◆ Data section ◆
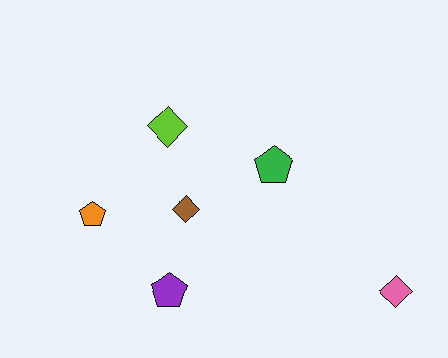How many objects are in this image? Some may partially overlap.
There are 6 objects.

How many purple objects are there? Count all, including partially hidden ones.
There is 1 purple object.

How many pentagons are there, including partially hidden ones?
There are 3 pentagons.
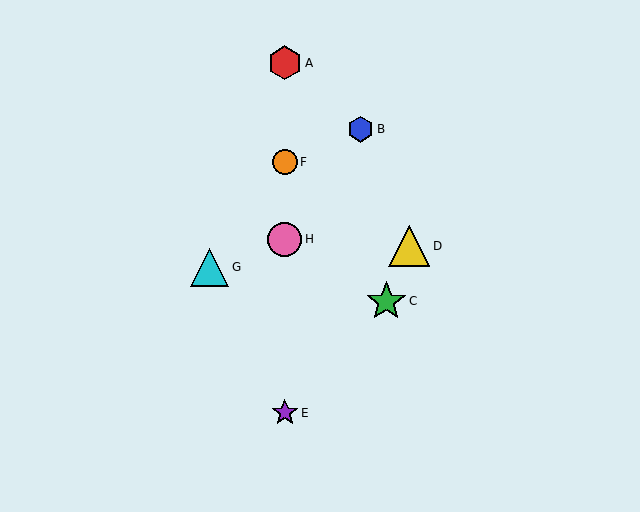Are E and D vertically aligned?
No, E is at x≈285 and D is at x≈409.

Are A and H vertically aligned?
Yes, both are at x≈285.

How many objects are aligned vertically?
4 objects (A, E, F, H) are aligned vertically.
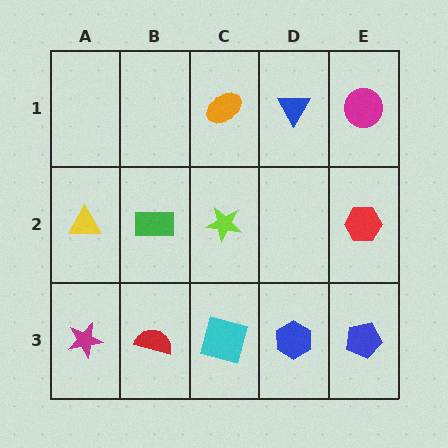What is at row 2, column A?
A yellow triangle.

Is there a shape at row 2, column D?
No, that cell is empty.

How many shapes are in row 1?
3 shapes.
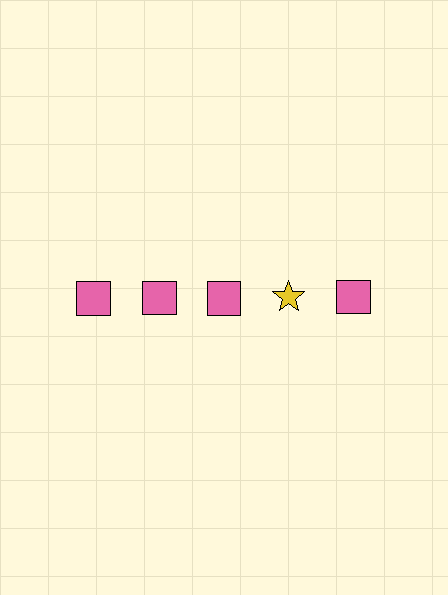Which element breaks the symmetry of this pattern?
The yellow star in the top row, second from right column breaks the symmetry. All other shapes are pink squares.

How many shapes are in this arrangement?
There are 5 shapes arranged in a grid pattern.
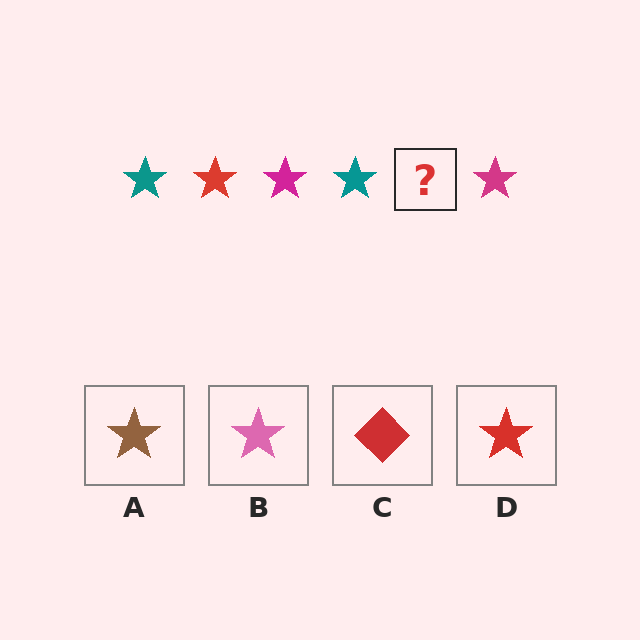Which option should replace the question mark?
Option D.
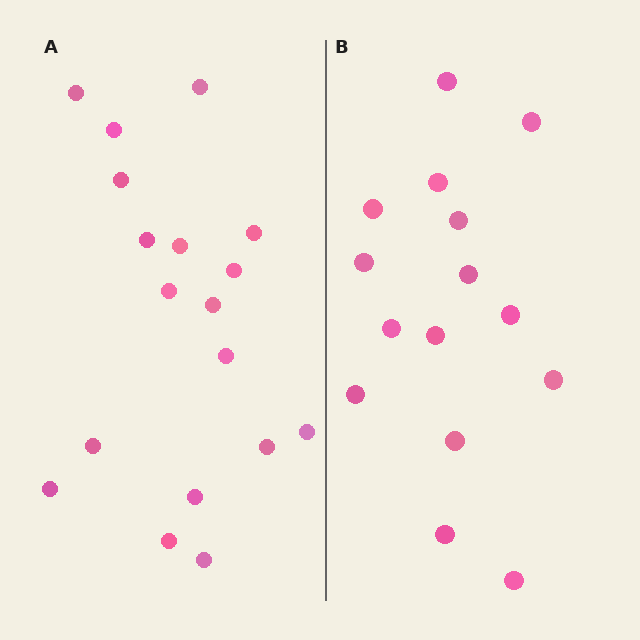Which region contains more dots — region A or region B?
Region A (the left region) has more dots.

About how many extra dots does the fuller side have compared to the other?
Region A has just a few more — roughly 2 or 3 more dots than region B.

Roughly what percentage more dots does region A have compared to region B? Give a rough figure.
About 20% more.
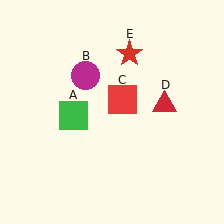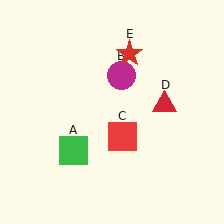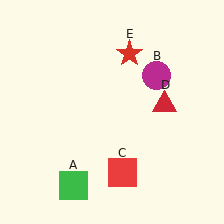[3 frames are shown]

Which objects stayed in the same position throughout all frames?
Red triangle (object D) and red star (object E) remained stationary.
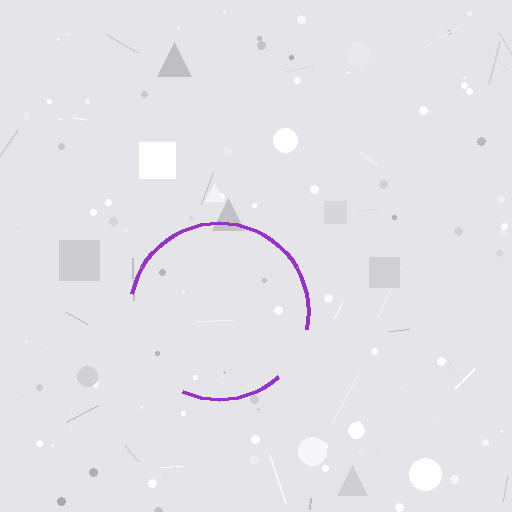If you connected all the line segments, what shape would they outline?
They would outline a circle.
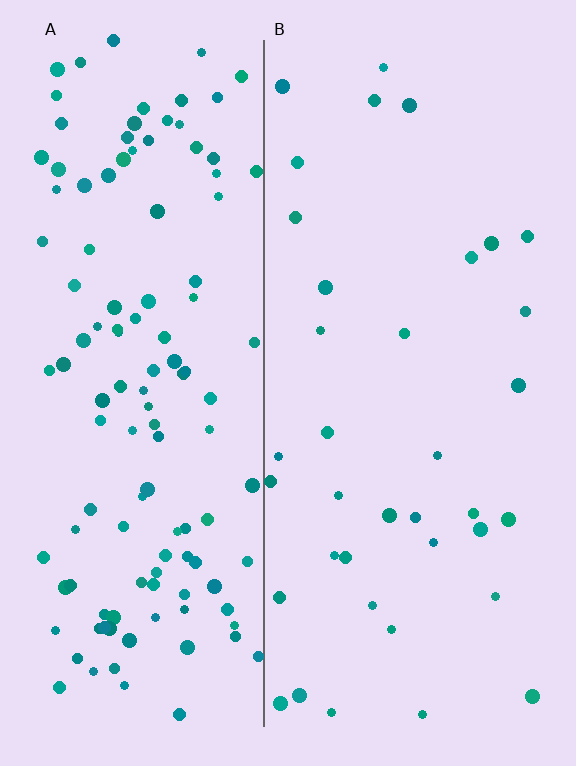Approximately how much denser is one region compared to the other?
Approximately 3.4× — region A over region B.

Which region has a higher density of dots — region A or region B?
A (the left).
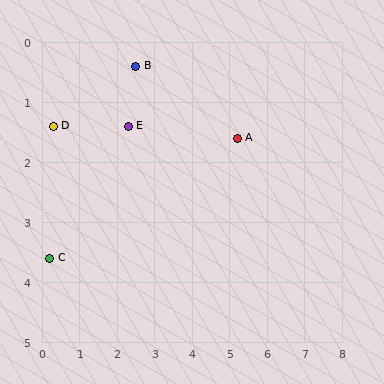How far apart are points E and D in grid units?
Points E and D are about 2.0 grid units apart.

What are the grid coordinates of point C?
Point C is at approximately (0.2, 3.6).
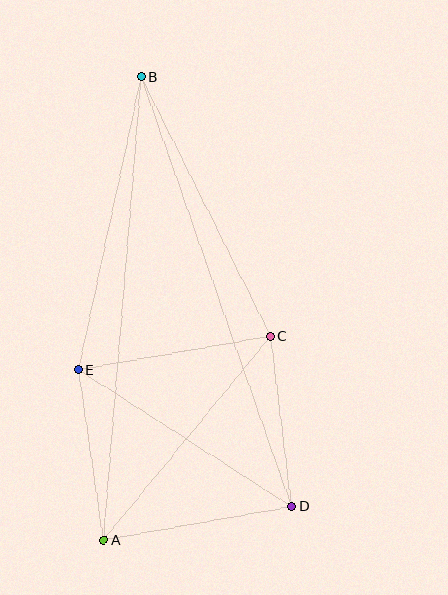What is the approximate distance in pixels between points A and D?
The distance between A and D is approximately 191 pixels.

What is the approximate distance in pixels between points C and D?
The distance between C and D is approximately 171 pixels.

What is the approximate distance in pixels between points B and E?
The distance between B and E is approximately 300 pixels.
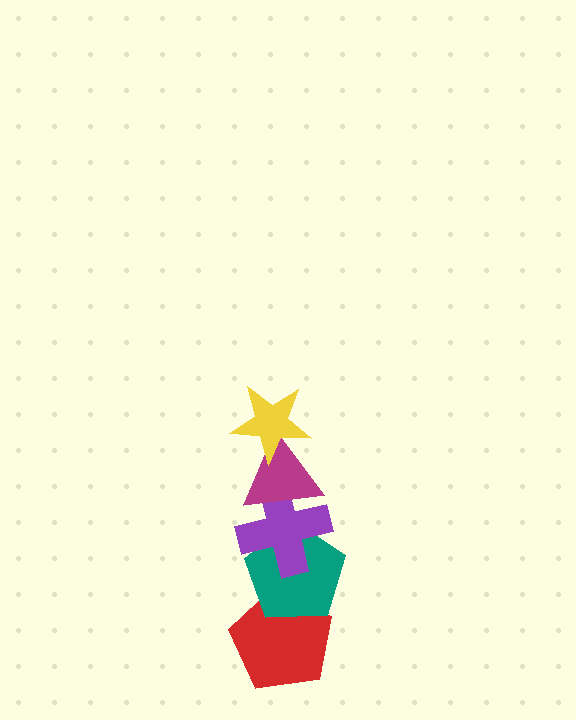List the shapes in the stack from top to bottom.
From top to bottom: the yellow star, the magenta triangle, the purple cross, the teal pentagon, the red pentagon.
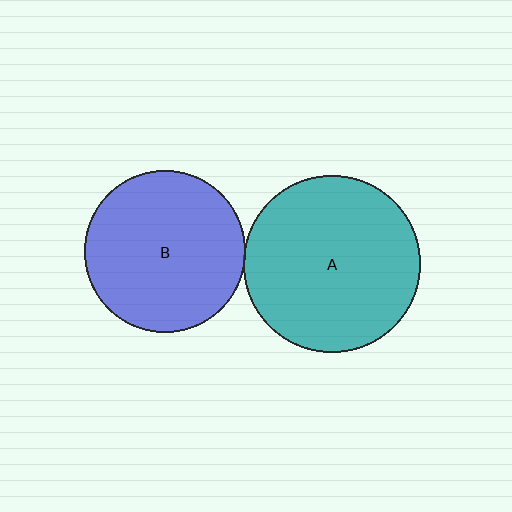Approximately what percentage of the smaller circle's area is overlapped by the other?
Approximately 5%.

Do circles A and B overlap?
Yes.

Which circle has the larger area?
Circle A (teal).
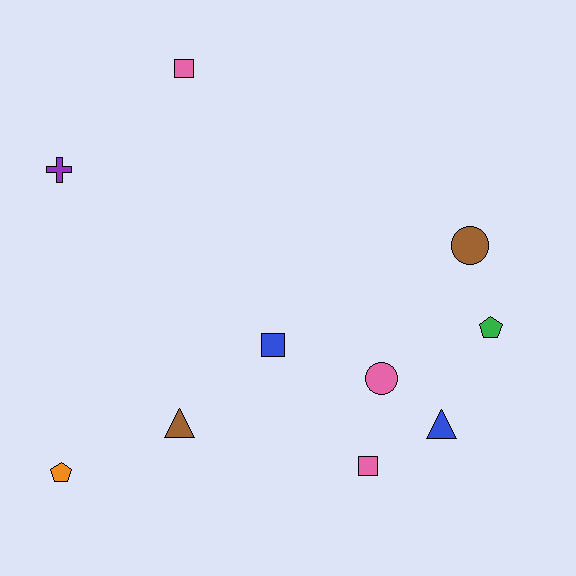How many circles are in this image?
There are 2 circles.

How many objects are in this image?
There are 10 objects.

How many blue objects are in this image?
There are 2 blue objects.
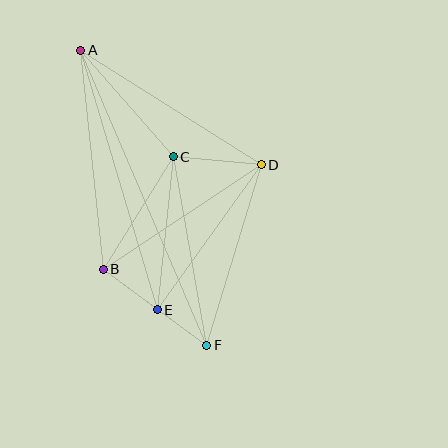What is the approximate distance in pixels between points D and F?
The distance between D and F is approximately 188 pixels.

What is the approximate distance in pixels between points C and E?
The distance between C and E is approximately 154 pixels.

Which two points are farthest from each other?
Points A and F are farthest from each other.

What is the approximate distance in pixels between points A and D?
The distance between A and D is approximately 214 pixels.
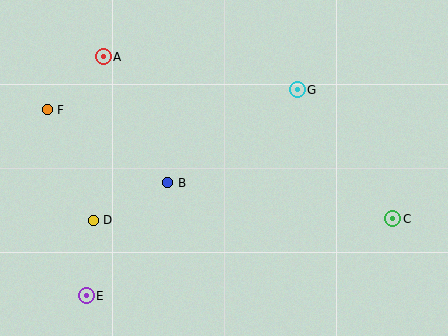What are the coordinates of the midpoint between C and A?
The midpoint between C and A is at (248, 138).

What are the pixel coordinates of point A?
Point A is at (103, 57).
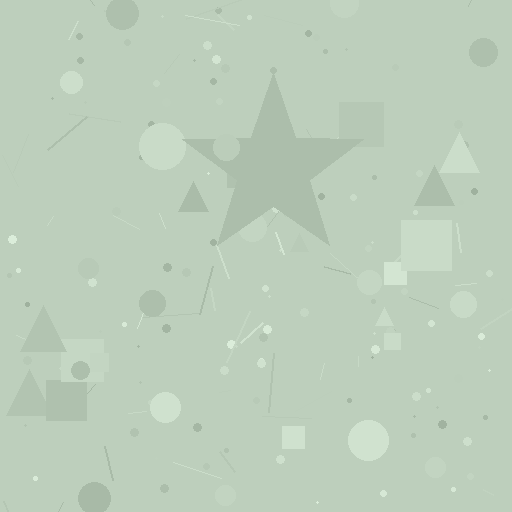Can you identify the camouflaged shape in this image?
The camouflaged shape is a star.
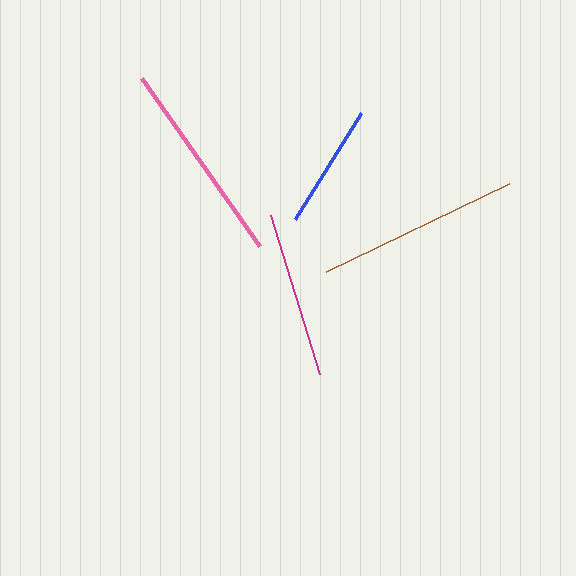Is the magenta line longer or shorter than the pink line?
The pink line is longer than the magenta line.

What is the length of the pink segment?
The pink segment is approximately 205 pixels long.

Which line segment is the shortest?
The blue line is the shortest at approximately 126 pixels.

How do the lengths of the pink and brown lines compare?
The pink and brown lines are approximately the same length.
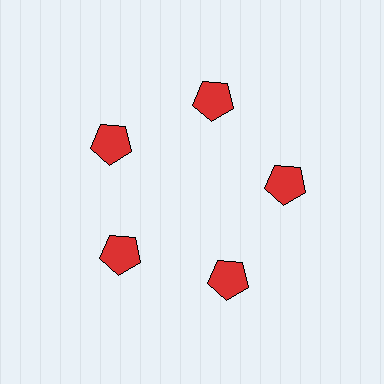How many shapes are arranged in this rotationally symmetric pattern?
There are 5 shapes, arranged in 5 groups of 1.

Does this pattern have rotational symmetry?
Yes, this pattern has 5-fold rotational symmetry. It looks the same after rotating 72 degrees around the center.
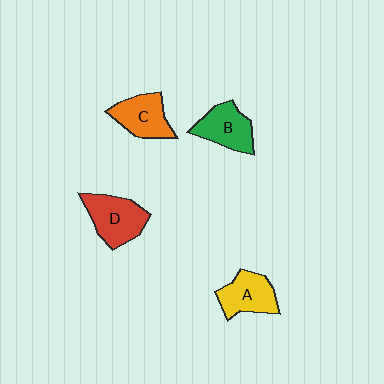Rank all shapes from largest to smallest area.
From largest to smallest: D (red), B (green), A (yellow), C (orange).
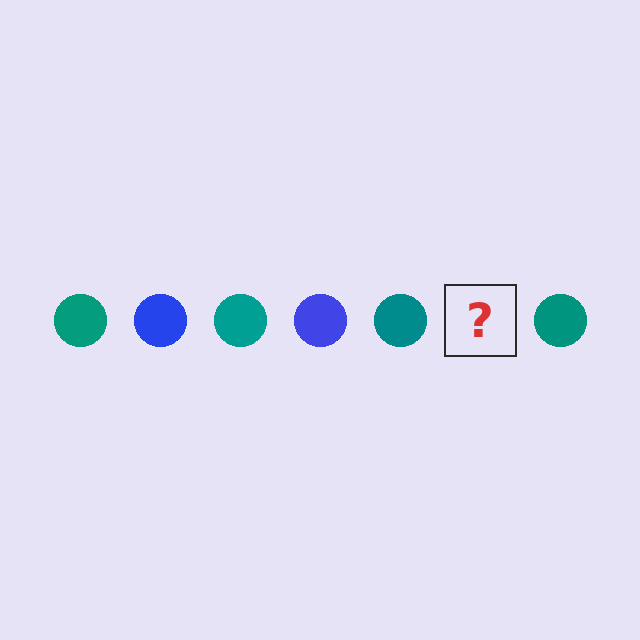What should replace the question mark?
The question mark should be replaced with a blue circle.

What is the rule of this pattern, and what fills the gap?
The rule is that the pattern cycles through teal, blue circles. The gap should be filled with a blue circle.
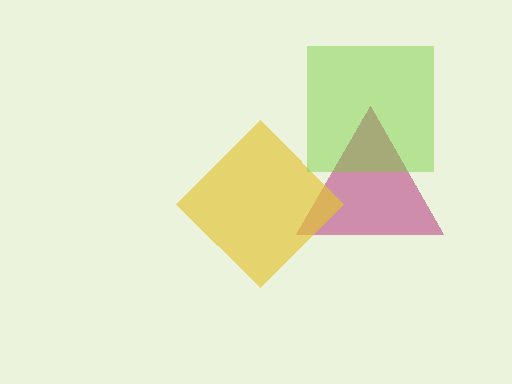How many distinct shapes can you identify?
There are 3 distinct shapes: a magenta triangle, a yellow diamond, a lime square.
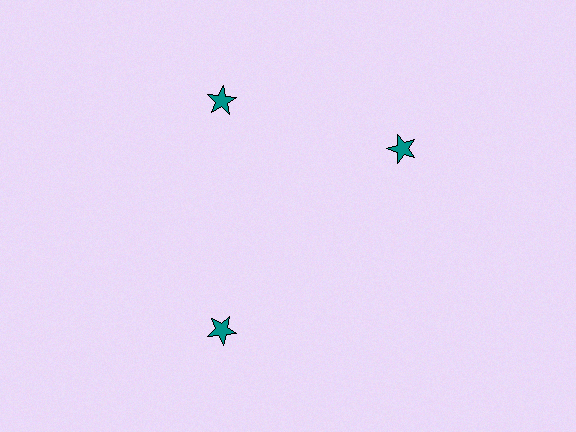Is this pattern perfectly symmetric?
No. The 3 teal stars are arranged in a ring, but one element near the 3 o'clock position is rotated out of alignment along the ring, breaking the 3-fold rotational symmetry.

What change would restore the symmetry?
The symmetry would be restored by rotating it back into even spacing with its neighbors so that all 3 stars sit at equal angles and equal distance from the center.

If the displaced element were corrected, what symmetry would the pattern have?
It would have 3-fold rotational symmetry — the pattern would map onto itself every 120 degrees.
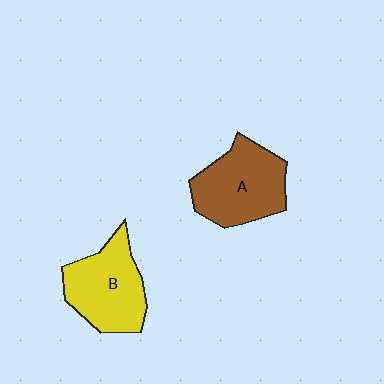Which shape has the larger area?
Shape A (brown).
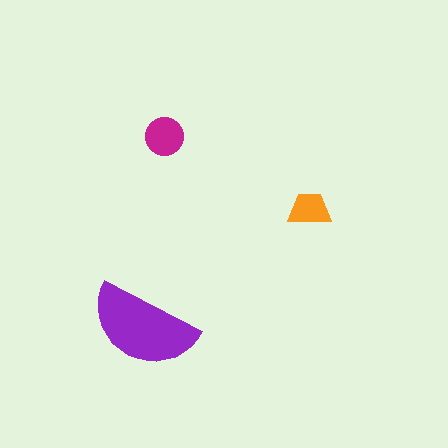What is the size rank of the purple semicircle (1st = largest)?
1st.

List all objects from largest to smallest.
The purple semicircle, the magenta circle, the orange trapezoid.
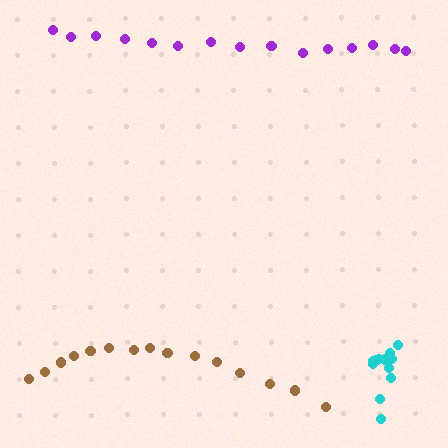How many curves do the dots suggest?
There are 3 distinct paths.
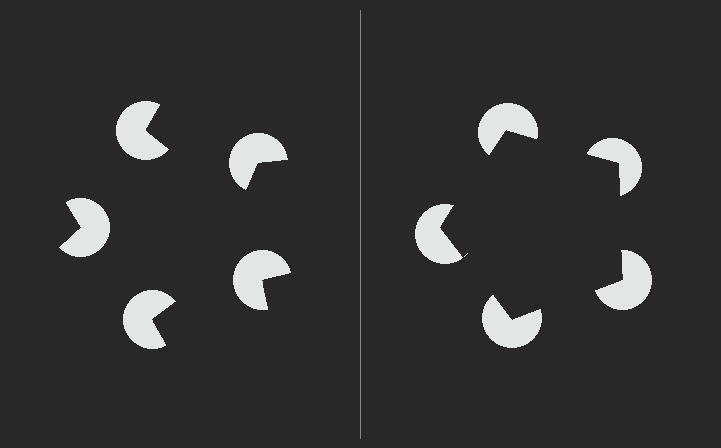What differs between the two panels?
The pac-man discs are positioned identically on both sides; only the wedge orientations differ. On the right they align to a pentagon; on the left they are misaligned.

◆ Task to complete ◆
Give every line above again exactly, with no pictures.

◆ Response to this exercise ◆
How many objects are in this image? Some may partially overlap.
There are 6 objects.

How many purple objects are there? Count all, including partially hidden ones.
There is 1 purple object.

How many pentagons are there, including partially hidden ones?
There are 3 pentagons.
Are E and D vertically aligned?
No, E is at x≈285 and D is at x≈409.

Are A and H vertically aligned?
Yes, both are at x≈285.

How many objects are aligned vertically?
4 objects (A, E, F, H) are aligned vertically.
What is at row 2, column A?
A yellow triangle.

Is there a shape at row 2, column D?
No, that cell is empty.

How many shapes are in row 1?
3 shapes.
Which element breaks the symmetry of this pattern?
The yellow star in the top row, second from right column breaks the symmetry. All other shapes are pink squares.

How many shapes are in this arrangement?
There are 5 shapes arranged in a grid pattern.
Which option should replace the question mark?
Option D.
Which region contains more dots — region A or region B?
Region A (the left region) has more dots.

About how many extra dots does the fuller side have compared to the other?
Region A has just a few more — roughly 2 or 3 more dots than region B.

Roughly what percentage more dots does region A have compared to region B? Give a rough figure.
About 20% more.
[3 frames are shown]

Which objects stayed in the same position throughout all frames?
Red triangle (object D) and red star (object E) remained stationary.
If you connected all the line segments, what shape would they outline?
They would outline a circle.
Approximately how much denser is one region compared to the other?
Approximately 3.4× — region A over region B.

Which region has a higher density of dots — region A or region B?
A (the left).
How far apart are points E and D in grid units?
Points E and D are about 2.0 grid units apart.

What are the grid coordinates of point C?
Point C is at approximately (0.2, 3.6).
What is the approximate distance in pixels between points A and D?
The distance between A and D is approximately 191 pixels.

What is the approximate distance in pixels between points C and D?
The distance between C and D is approximately 171 pixels.

What is the approximate distance in pixels between points B and E?
The distance between B and E is approximately 300 pixels.
List the shapes in the stack from top to bottom.
From top to bottom: the yellow star, the magenta triangle, the purple cross, the teal pentagon, the red pentagon.
Approximately what percentage of the smaller circle's area is overlapped by the other?
Approximately 5%.

Do circles A and B overlap?
Yes.

Which circle has the larger area?
Circle A (teal).
How many circles are in this image?
There are 2 circles.

How many objects are in this image?
There are 10 objects.

How many blue objects are in this image?
There are 2 blue objects.
What is the approximate distance in pixels between points D and F?
The distance between D and F is approximately 188 pixels.

What is the approximate distance in pixels between points C and E?
The distance between C and E is approximately 154 pixels.

Which two points are farthest from each other?
Points A and F are farthest from each other.

What is the approximate distance in pixels between points A and D?
The distance between A and D is approximately 214 pixels.
What are the coordinates of the midpoint between C and A?
The midpoint between C and A is at (248, 138).

What are the pixel coordinates of point A?
Point A is at (103, 57).
Can you identify the camouflaged shape in this image?
The camouflaged shape is a star.
Is the magenta line longer or shorter than the pink line?
The pink line is longer than the magenta line.

What is the length of the pink segment?
The pink segment is approximately 205 pixels long.

Which line segment is the shortest?
The blue line is the shortest at approximately 126 pixels.

How do the lengths of the pink and brown lines compare?
The pink and brown lines are approximately the same length.
How many shapes are arranged in this rotationally symmetric pattern?
There are 5 shapes, arranged in 5 groups of 1.

Does this pattern have rotational symmetry?
Yes, this pattern has 5-fold rotational symmetry. It looks the same after rotating 72 degrees around the center.
Rank all shapes from largest to smallest area.
From largest to smallest: D (red), B (green), A (yellow), C (orange).
What should replace the question mark?
The question mark should be replaced with a blue circle.

What is the rule of this pattern, and what fills the gap?
The rule is that the pattern cycles through teal, blue circles. The gap should be filled with a blue circle.
How many distinct shapes can you identify?
There are 3 distinct shapes: a magenta triangle, a yellow diamond, a lime square.
Is this pattern perfectly symmetric?
No. The 3 teal stars are arranged in a ring, but one element near the 3 o'clock position is rotated out of alignment along the ring, breaking the 3-fold rotational symmetry.

What change would restore the symmetry?
The symmetry would be restored by rotating it back into even spacing with its neighbors so that all 3 stars sit at equal angles and equal distance from the center.

If the displaced element were corrected, what symmetry would the pattern have?
It would have 3-fold rotational symmetry — the pattern would map onto itself every 120 degrees.
Which shape has the larger area?
Shape A (brown).
What is the size rank of the purple semicircle (1st = largest)?
1st.

List all objects from largest to smallest.
The purple semicircle, the magenta circle, the orange trapezoid.
How many curves do the dots suggest?
There are 3 distinct paths.
What differs between the two panels?
The pac-man discs are positioned identically on both sides; only the wedge orientations differ. On the right they align to a pentagon; on the left they are misaligned.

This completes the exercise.